## EXERCISE DIRECTIONS
Print the records below word for word, but leave out the pictures.

## DATASET
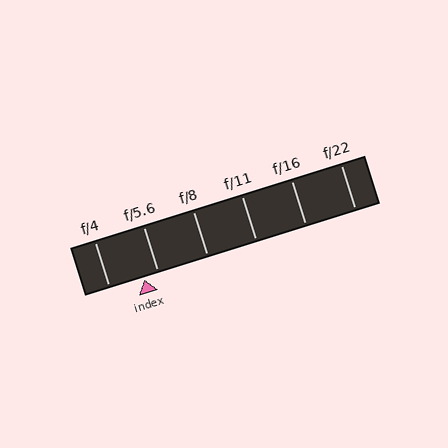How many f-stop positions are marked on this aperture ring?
There are 6 f-stop positions marked.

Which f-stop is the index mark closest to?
The index mark is closest to f/5.6.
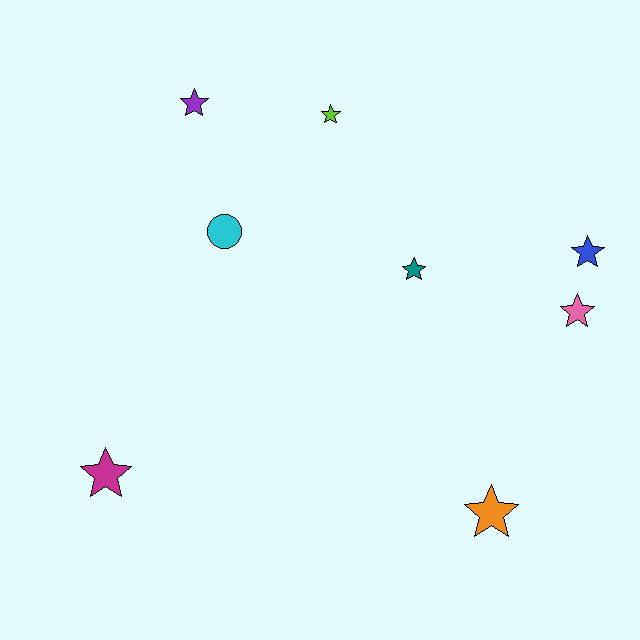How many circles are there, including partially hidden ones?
There is 1 circle.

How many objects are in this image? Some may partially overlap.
There are 8 objects.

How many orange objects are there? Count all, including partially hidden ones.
There is 1 orange object.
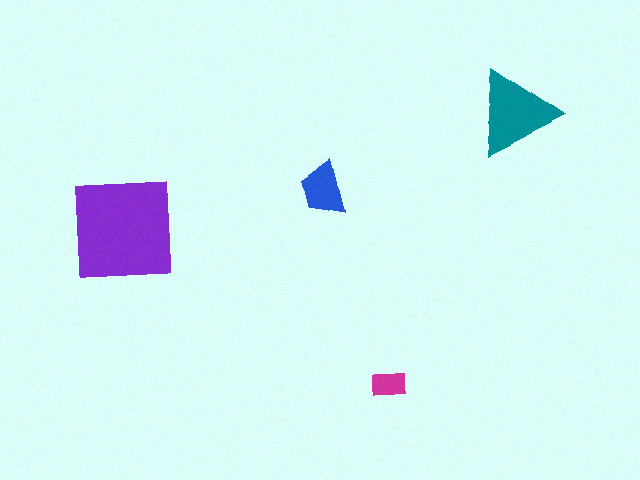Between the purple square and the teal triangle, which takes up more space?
The purple square.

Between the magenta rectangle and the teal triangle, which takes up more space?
The teal triangle.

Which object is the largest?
The purple square.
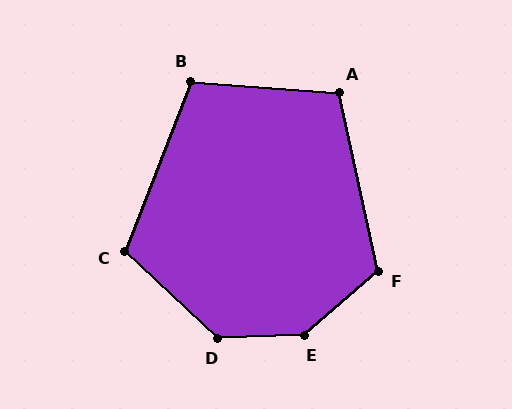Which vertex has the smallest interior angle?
A, at approximately 107 degrees.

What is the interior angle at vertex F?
Approximately 119 degrees (obtuse).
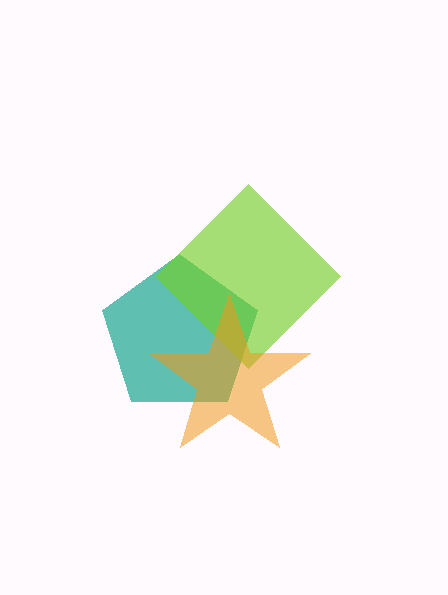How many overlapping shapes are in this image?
There are 3 overlapping shapes in the image.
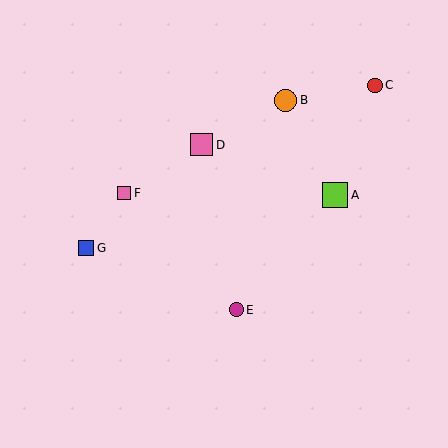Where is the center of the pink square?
The center of the pink square is at (124, 193).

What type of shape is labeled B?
Shape B is an orange circle.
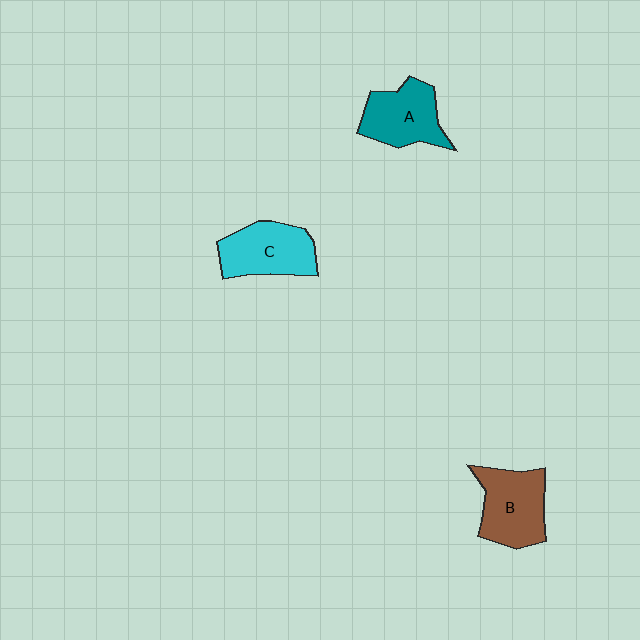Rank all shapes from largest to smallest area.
From largest to smallest: B (brown), C (cyan), A (teal).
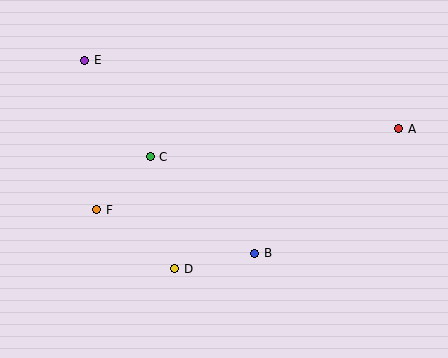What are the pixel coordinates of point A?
Point A is at (399, 129).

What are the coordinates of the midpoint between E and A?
The midpoint between E and A is at (242, 95).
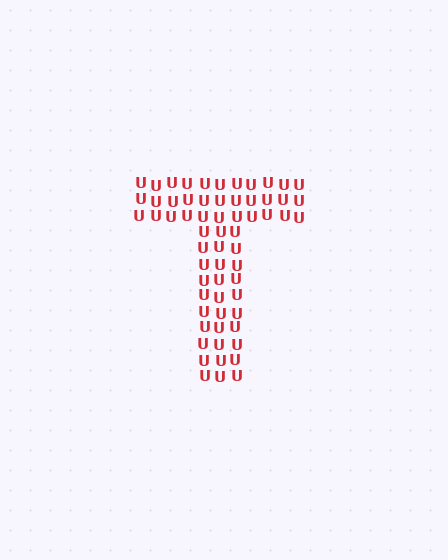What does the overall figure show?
The overall figure shows the letter T.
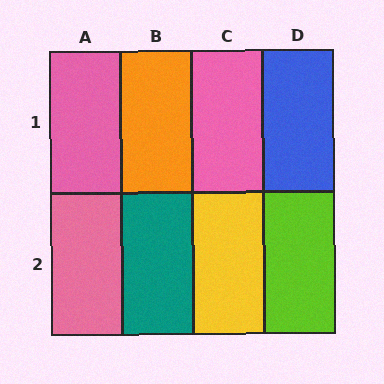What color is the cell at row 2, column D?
Lime.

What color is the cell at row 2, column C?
Yellow.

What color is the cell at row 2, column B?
Teal.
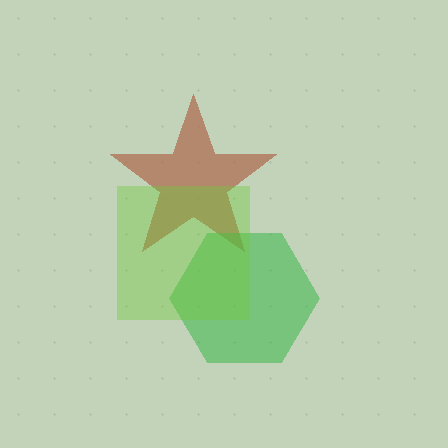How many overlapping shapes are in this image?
There are 3 overlapping shapes in the image.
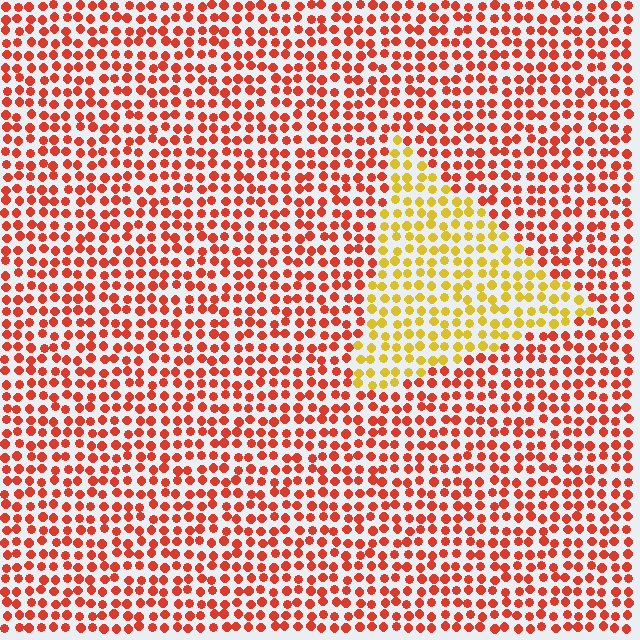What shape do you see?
I see a triangle.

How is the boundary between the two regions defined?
The boundary is defined purely by a slight shift in hue (about 47 degrees). Spacing, size, and orientation are identical on both sides.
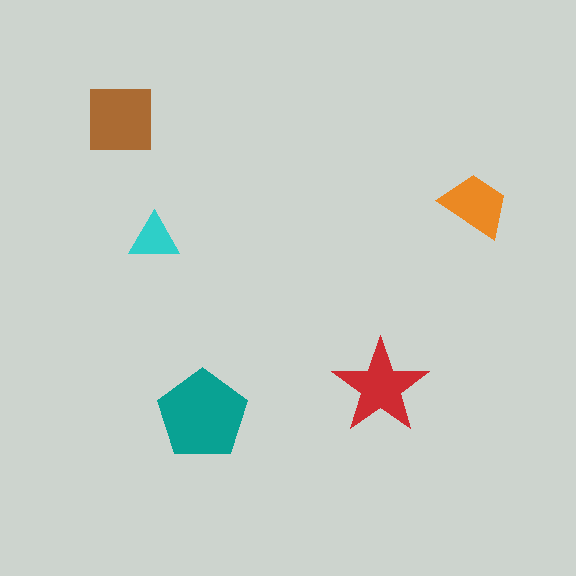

## SOLUTION FOR THIS EXERCISE
How many f-stop positions are marked on this aperture ring?
There are 6 f-stop positions marked.

Which f-stop is the index mark closest to?
The index mark is closest to f/5.6.
How many circles are there, including partially hidden ones?
There is 1 circle.

How many objects are in this image? Some may partially overlap.
There are 8 objects.

How many orange objects are there? Count all, including partially hidden ones.
There is 1 orange object.
Between the purple square and the teal triangle, which takes up more space?
The purple square.

Between the magenta rectangle and the teal triangle, which takes up more space?
The teal triangle.

Which object is the largest?
The purple square.
Which vertex has the smallest interior angle?
A, at approximately 107 degrees.

What is the interior angle at vertex F?
Approximately 119 degrees (obtuse).
How many overlapping shapes are in this image?
There are 3 overlapping shapes in the image.
Where is the center of the pink square?
The center of the pink square is at (124, 193).

What type of shape is labeled B?
Shape B is an orange circle.
Rank all shapes from largest to smallest area.
From largest to smallest: B (brown), C (cyan), A (teal).
What are the pixel coordinates of point A?
Point A is at (399, 129).

What are the coordinates of the midpoint between E and A?
The midpoint between E and A is at (242, 95).
What does the overall figure show?
The overall figure shows the letter T.
What color is the cell at row 2, column D?
Lime.

What color is the cell at row 2, column C?
Yellow.

What color is the cell at row 2, column B?
Teal.
How many overlapping shapes are in this image?
There are 3 overlapping shapes in the image.
What shape do you see?
I see a triangle.

How is the boundary between the two regions defined?
The boundary is defined purely by a slight shift in hue (about 47 degrees). Spacing, size, and orientation are identical on both sides.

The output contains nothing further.